*WORK INSTRUCTIONS:*
Leave out the pictures and transcribe the rest of the records exactly.

--- START OF MATERIALS PROVIDED ---

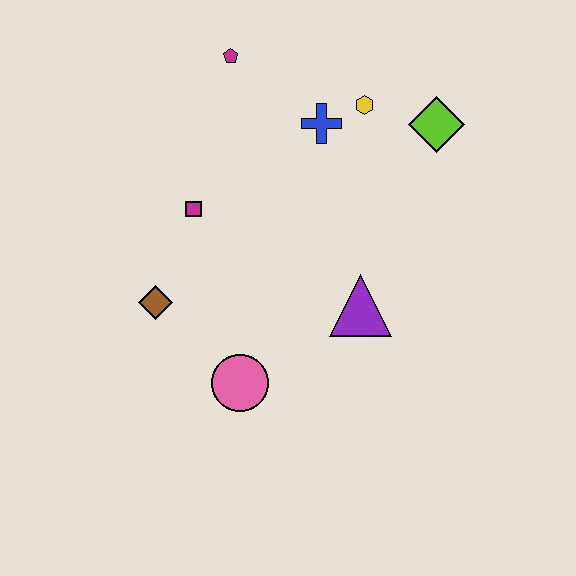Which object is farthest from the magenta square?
The lime diamond is farthest from the magenta square.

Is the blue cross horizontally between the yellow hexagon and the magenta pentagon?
Yes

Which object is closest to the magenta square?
The brown diamond is closest to the magenta square.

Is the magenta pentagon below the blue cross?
No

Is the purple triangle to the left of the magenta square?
No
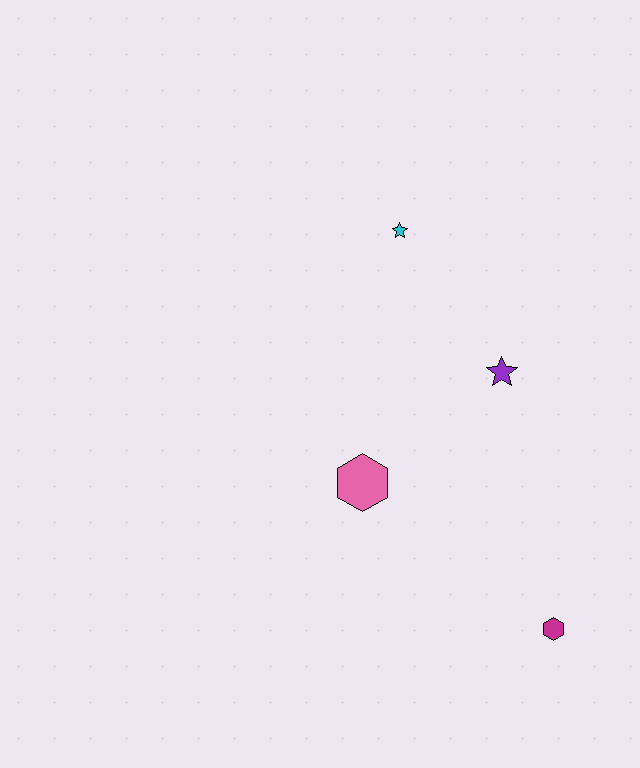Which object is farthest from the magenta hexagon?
The cyan star is farthest from the magenta hexagon.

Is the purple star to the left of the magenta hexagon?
Yes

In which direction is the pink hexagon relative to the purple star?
The pink hexagon is to the left of the purple star.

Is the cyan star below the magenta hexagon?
No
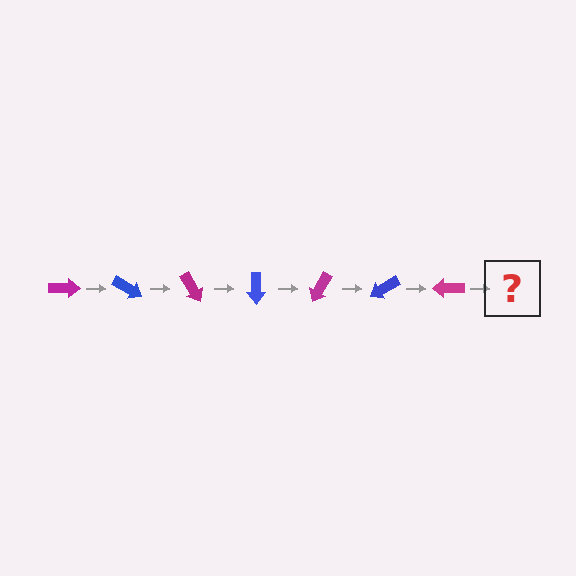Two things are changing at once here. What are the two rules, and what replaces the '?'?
The two rules are that it rotates 30 degrees clockwise each step and the color cycles through magenta and blue. The '?' should be a blue arrow, rotated 210 degrees clockwise from the start.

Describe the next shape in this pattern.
It should be a blue arrow, rotated 210 degrees clockwise from the start.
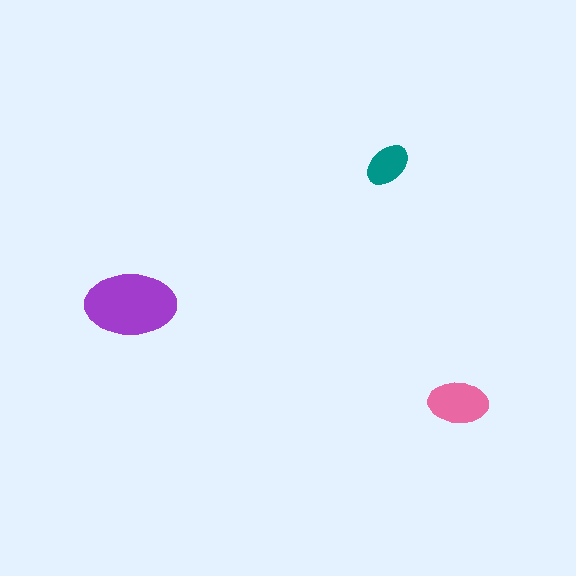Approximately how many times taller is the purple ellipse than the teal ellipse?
About 1.5 times taller.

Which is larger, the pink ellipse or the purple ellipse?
The purple one.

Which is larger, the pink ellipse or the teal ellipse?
The pink one.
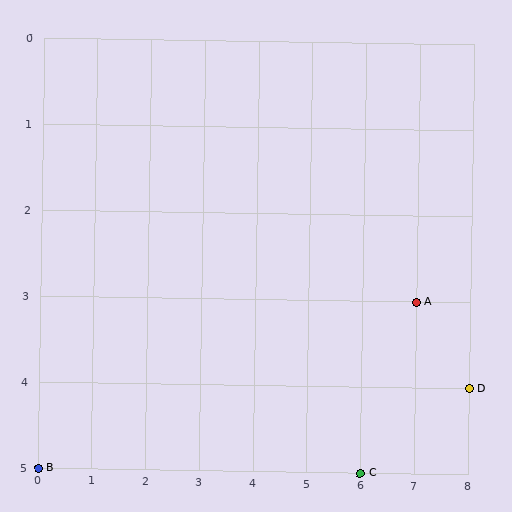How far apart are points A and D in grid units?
Points A and D are 1 column and 1 row apart (about 1.4 grid units diagonally).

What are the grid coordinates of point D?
Point D is at grid coordinates (8, 4).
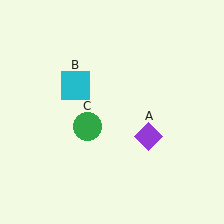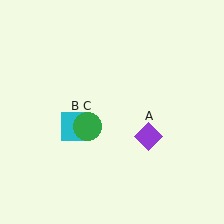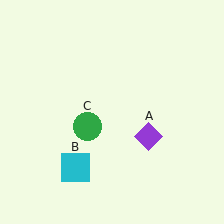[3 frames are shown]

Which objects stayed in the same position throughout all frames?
Purple diamond (object A) and green circle (object C) remained stationary.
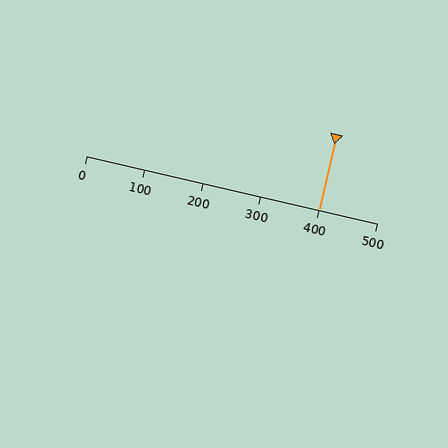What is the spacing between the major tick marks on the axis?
The major ticks are spaced 100 apart.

--- END OF MATERIALS PROVIDED ---

*WRITTEN SOLUTION:*
Which object is farthest from the magenta square?
The lime diamond is farthest from the magenta square.

Is the blue cross horizontally between the yellow hexagon and the magenta pentagon?
Yes

Which object is closest to the magenta square?
The brown diamond is closest to the magenta square.

Is the magenta pentagon below the blue cross?
No

Is the purple triangle to the left of the magenta square?
No
Which object is farthest from the magenta hexagon?
The cyan star is farthest from the magenta hexagon.

Is the purple star to the left of the magenta hexagon?
Yes

In which direction is the pink hexagon relative to the purple star?
The pink hexagon is to the left of the purple star.

Is the cyan star below the magenta hexagon?
No
Two things are changing at once here. What are the two rules, and what replaces the '?'?
The two rules are that it rotates 30 degrees clockwise each step and the color cycles through magenta and blue. The '?' should be a blue arrow, rotated 210 degrees clockwise from the start.

Describe the next shape in this pattern.
It should be a blue arrow, rotated 210 degrees clockwise from the start.
Approximately how many times taller is the purple ellipse than the teal ellipse?
About 1.5 times taller.

Which is larger, the pink ellipse or the purple ellipse?
The purple one.

Which is larger, the pink ellipse or the teal ellipse?
The pink one.
How far apart are points A and D in grid units?
Points A and D are 1 column and 1 row apart (about 1.4 grid units diagonally).

What are the grid coordinates of point D?
Point D is at grid coordinates (8, 4).
[3 frames are shown]

Which objects stayed in the same position throughout all frames?
Purple diamond (object A) and green circle (object C) remained stationary.
What is the spacing between the major tick marks on the axis?
The major ticks are spaced 100 apart.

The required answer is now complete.